— begin Data shown —

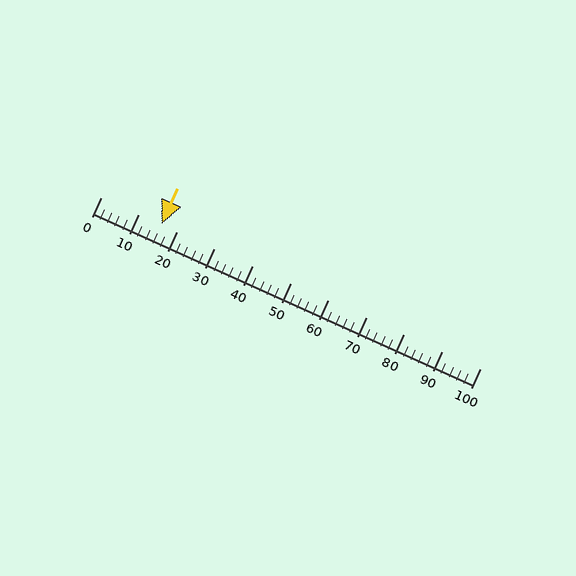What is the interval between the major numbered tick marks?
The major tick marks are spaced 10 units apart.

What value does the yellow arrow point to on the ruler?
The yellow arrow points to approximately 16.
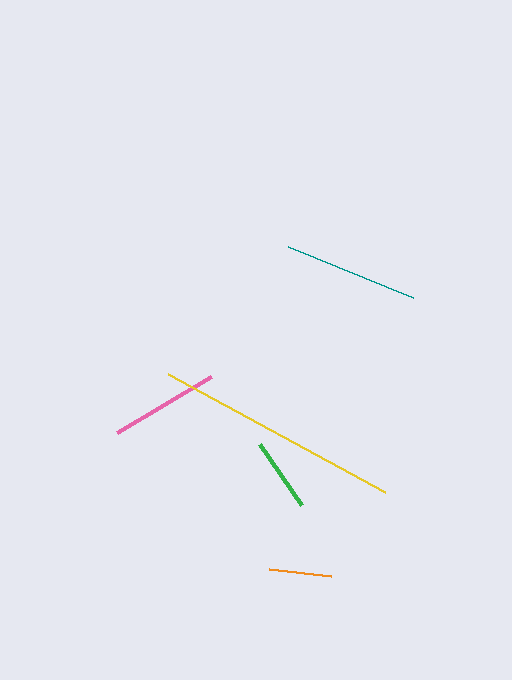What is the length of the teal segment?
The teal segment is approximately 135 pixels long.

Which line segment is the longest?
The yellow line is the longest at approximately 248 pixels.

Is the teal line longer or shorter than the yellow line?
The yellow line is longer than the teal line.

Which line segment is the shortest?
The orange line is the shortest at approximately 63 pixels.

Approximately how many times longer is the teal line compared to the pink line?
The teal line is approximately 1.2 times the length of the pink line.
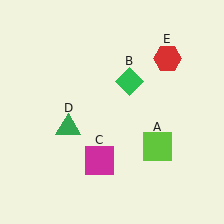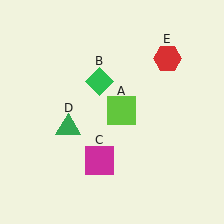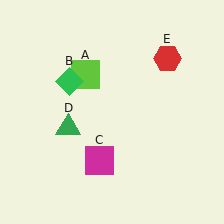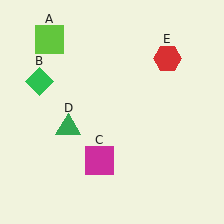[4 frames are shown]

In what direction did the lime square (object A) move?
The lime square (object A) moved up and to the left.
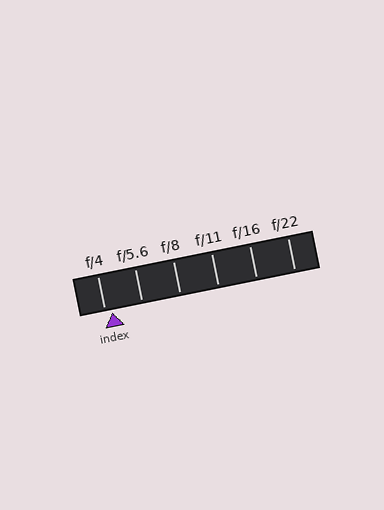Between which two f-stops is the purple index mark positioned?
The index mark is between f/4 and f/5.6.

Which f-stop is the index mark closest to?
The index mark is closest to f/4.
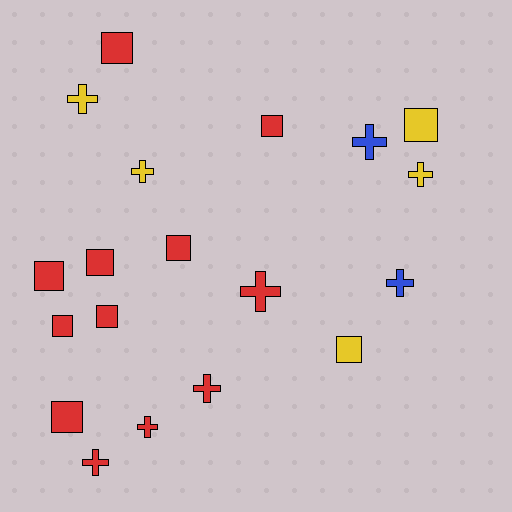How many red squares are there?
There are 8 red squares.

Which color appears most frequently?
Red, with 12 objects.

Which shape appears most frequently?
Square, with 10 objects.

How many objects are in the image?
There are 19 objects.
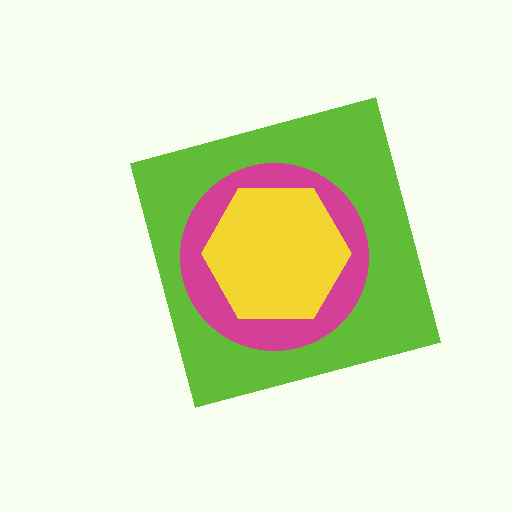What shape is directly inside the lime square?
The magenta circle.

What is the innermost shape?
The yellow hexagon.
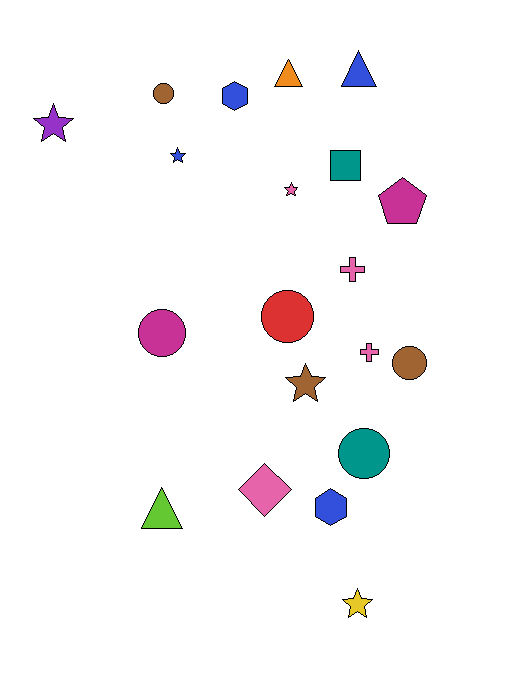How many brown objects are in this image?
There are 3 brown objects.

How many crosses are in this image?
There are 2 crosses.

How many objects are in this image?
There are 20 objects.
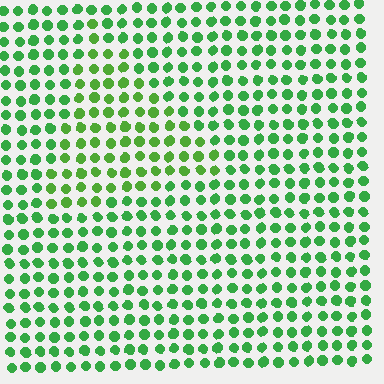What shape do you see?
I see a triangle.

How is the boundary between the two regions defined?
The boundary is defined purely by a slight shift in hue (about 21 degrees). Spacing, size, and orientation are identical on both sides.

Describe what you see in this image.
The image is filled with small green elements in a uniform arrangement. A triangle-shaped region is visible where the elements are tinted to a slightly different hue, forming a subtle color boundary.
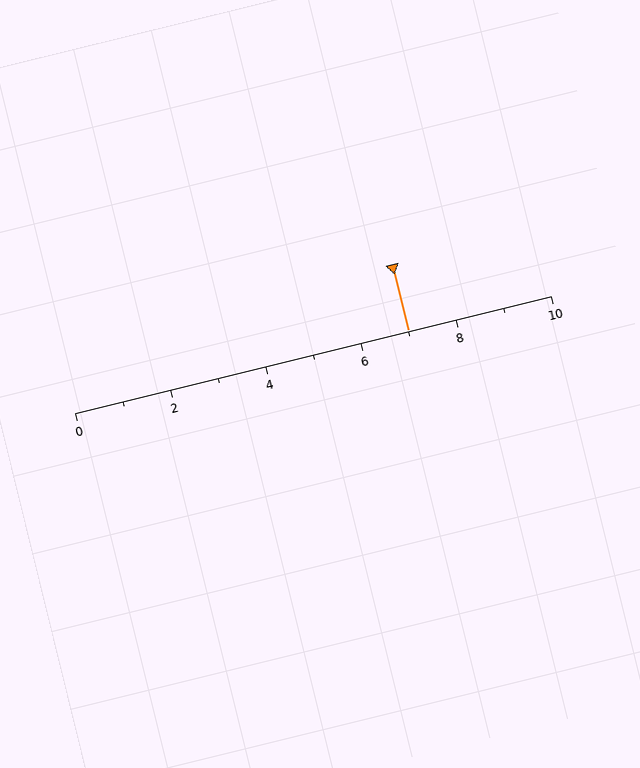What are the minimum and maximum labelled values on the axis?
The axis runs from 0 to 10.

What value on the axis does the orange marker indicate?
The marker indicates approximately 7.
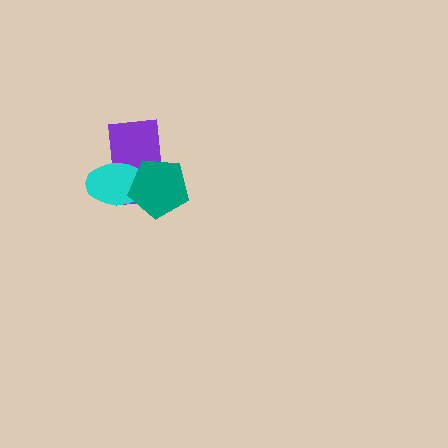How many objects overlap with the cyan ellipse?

— end Data shown —

Brief. Print once more, exactly, the lines from the one with "What are the" through the last line of the data, both ends included, without any pictures.

Task output.
What are the minimum and maximum labelled values on the axis?
The axis runs from 0 to 10.

What value on the axis does the orange marker indicate?
The marker indicates approximately 7.
How many objects overlap with the cyan ellipse?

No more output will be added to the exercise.